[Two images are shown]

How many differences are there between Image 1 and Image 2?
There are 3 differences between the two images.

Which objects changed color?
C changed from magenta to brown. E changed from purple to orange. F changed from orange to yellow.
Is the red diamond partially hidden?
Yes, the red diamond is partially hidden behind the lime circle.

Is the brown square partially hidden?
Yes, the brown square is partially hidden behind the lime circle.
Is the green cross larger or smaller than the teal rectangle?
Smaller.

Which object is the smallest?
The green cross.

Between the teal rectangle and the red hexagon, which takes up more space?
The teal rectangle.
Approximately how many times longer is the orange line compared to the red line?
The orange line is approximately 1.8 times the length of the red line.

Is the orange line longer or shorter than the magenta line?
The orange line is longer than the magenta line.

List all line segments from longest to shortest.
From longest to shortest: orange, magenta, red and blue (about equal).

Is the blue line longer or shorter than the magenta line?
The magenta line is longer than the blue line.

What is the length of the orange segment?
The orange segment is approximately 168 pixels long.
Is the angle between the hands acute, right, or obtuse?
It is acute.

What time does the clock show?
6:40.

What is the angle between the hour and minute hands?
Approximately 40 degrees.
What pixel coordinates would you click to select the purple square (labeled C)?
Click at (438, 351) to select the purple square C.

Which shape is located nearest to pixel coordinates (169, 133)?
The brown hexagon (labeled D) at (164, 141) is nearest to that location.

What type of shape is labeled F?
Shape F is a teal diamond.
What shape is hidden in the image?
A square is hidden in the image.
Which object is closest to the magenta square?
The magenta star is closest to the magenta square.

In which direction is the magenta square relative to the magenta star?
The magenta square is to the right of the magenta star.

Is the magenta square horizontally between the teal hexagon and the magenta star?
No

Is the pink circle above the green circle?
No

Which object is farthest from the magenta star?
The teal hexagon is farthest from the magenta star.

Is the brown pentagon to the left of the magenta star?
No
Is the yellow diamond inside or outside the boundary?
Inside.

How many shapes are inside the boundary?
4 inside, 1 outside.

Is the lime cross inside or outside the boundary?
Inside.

....................

▸ **What is needed**: Copy out the whole listing exactly as written.

▸ **Response to the exercise**:
[Two images are shown]

How many differences are there between Image 1 and Image 2?
There are 3 differences between the two images.

Which objects changed color?
C changed from magenta to brown. E changed from purple to orange. F changed from orange to yellow.
Is the red diamond partially hidden?
Yes, the red diamond is partially hidden behind the lime circle.

Is the brown square partially hidden?
Yes, the brown square is partially hidden behind the lime circle.
Is the green cross larger or smaller than the teal rectangle?
Smaller.

Which object is the smallest?
The green cross.

Between the teal rectangle and the red hexagon, which takes up more space?
The teal rectangle.
Approximately how many times longer is the orange line compared to the red line?
The orange line is approximately 1.8 times the length of the red line.

Is the orange line longer or shorter than the magenta line?
The orange line is longer than the magenta line.

List all line segments from longest to shortest.
From longest to shortest: orange, magenta, red and blue (about equal).

Is the blue line longer or shorter than the magenta line?
The magenta line is longer than the blue line.

What is the length of the orange segment?
The orange segment is approximately 168 pixels long.
Is the angle between the hands acute, right, or obtuse?
It is acute.

What time does the clock show?
6:40.

What is the angle between the hour and minute hands?
Approximately 40 degrees.
What pixel coordinates would you click to select the purple square (labeled C)?
Click at (438, 351) to select the purple square C.

Which shape is located nearest to pixel coordinates (169, 133)?
The brown hexagon (labeled D) at (164, 141) is nearest to that location.

What type of shape is labeled F?
Shape F is a teal diamond.
What shape is hidden in the image?
A square is hidden in the image.
Which object is closest to the magenta square?
The magenta star is closest to the magenta square.

In which direction is the magenta square relative to the magenta star?
The magenta square is to the right of the magenta star.

Is the magenta square horizontally between the teal hexagon and the magenta star?
No

Is the pink circle above the green circle?
No

Which object is farthest from the magenta star?
The teal hexagon is farthest from the magenta star.

Is the brown pentagon to the left of the magenta star?
No
Is the yellow diamond inside or outside the boundary?
Inside.

How many shapes are inside the boundary?
4 inside, 1 outside.

Is the lime cross inside or outside the boundary?
Inside.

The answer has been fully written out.